What the task asks: Beginning with the line that holds "What colors correspond to each cluster?" and ending with the last line below, repeat each line exactly, leaving any pictures out.

[Collection entries]
— START —
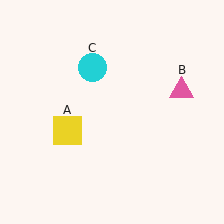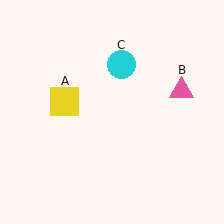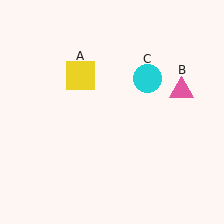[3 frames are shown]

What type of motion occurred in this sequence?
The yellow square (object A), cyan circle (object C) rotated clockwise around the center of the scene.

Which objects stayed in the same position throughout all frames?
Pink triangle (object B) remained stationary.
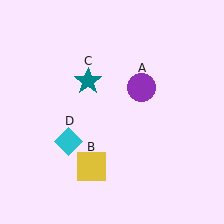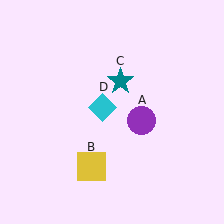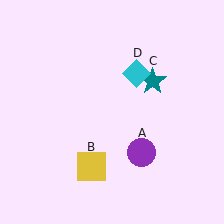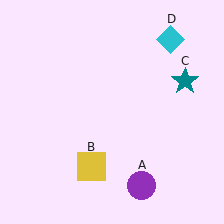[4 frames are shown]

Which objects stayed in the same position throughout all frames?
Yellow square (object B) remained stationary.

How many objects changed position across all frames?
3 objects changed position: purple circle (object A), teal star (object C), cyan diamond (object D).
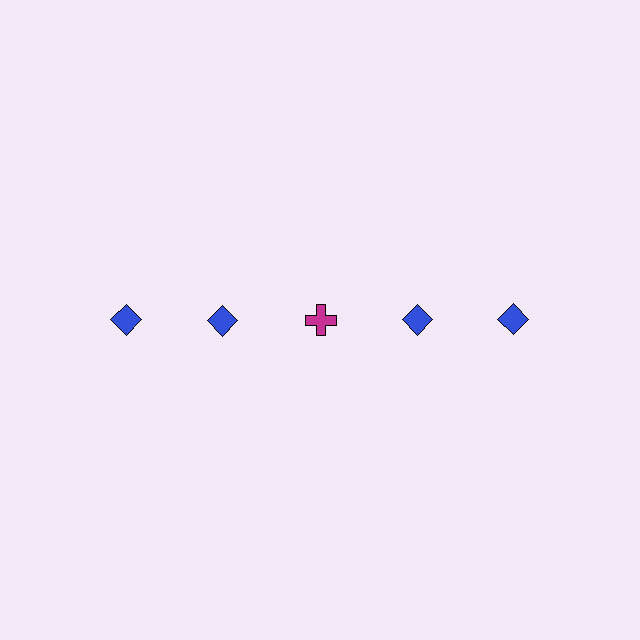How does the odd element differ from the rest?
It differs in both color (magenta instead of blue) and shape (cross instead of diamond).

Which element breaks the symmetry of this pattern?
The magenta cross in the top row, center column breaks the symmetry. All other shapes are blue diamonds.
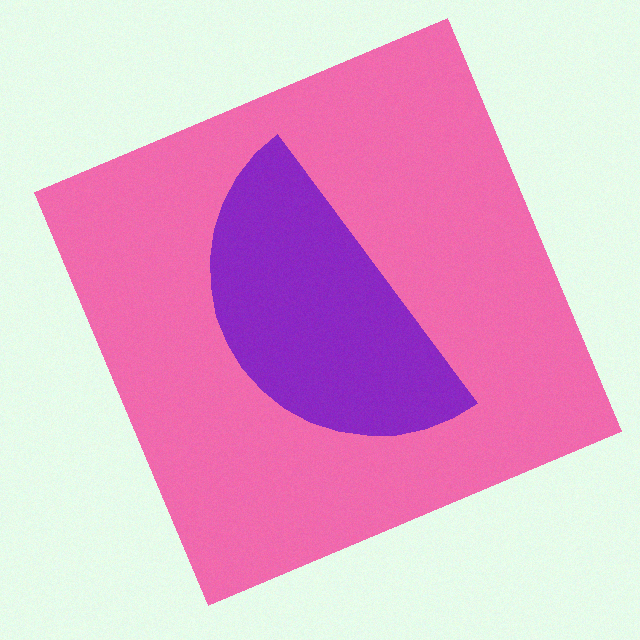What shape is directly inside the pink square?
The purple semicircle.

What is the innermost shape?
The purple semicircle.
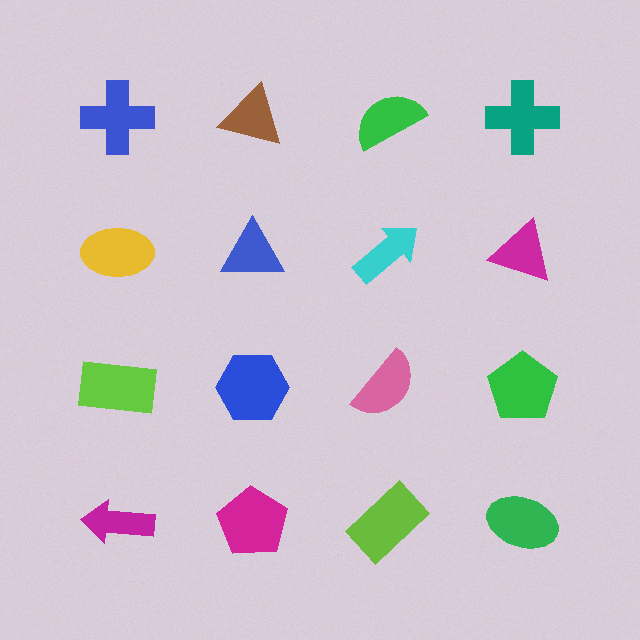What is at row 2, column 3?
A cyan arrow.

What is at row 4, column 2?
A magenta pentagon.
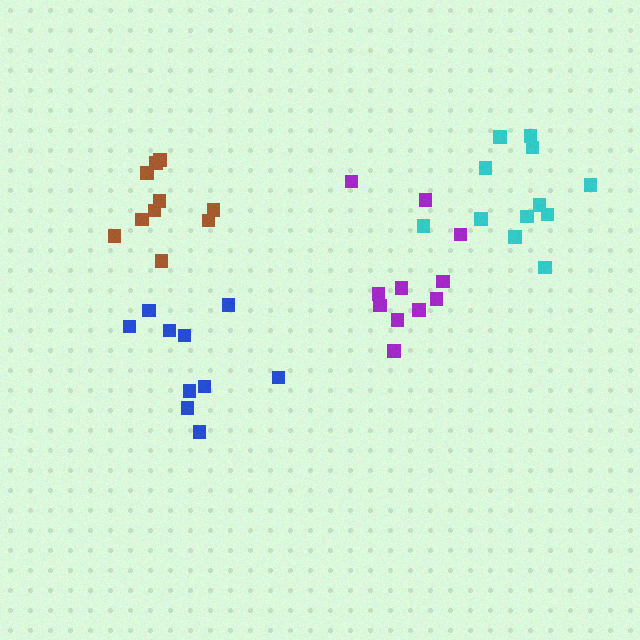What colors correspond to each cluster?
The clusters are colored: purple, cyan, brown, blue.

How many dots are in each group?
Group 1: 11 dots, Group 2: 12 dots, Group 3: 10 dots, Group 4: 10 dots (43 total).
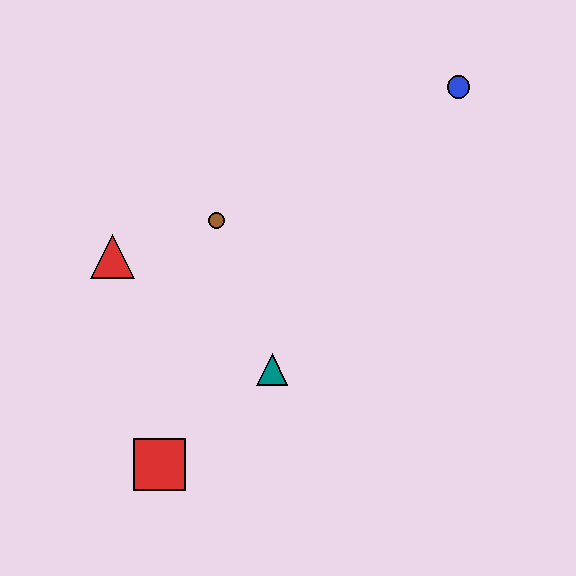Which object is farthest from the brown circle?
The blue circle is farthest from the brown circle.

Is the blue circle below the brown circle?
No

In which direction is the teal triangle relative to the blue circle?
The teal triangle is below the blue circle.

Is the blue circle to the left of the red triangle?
— END —
Result of this task:
What colors correspond to each cluster?
The clusters are colored: purple, cyan, brown, blue.

How many dots are in each group?
Group 1: 11 dots, Group 2: 12 dots, Group 3: 10 dots, Group 4: 10 dots (43 total).
Which object is farthest from the brown circle?
The blue circle is farthest from the brown circle.

Is the blue circle below the brown circle?
No

In which direction is the teal triangle relative to the blue circle?
The teal triangle is below the blue circle.

Is the blue circle to the left of the red triangle?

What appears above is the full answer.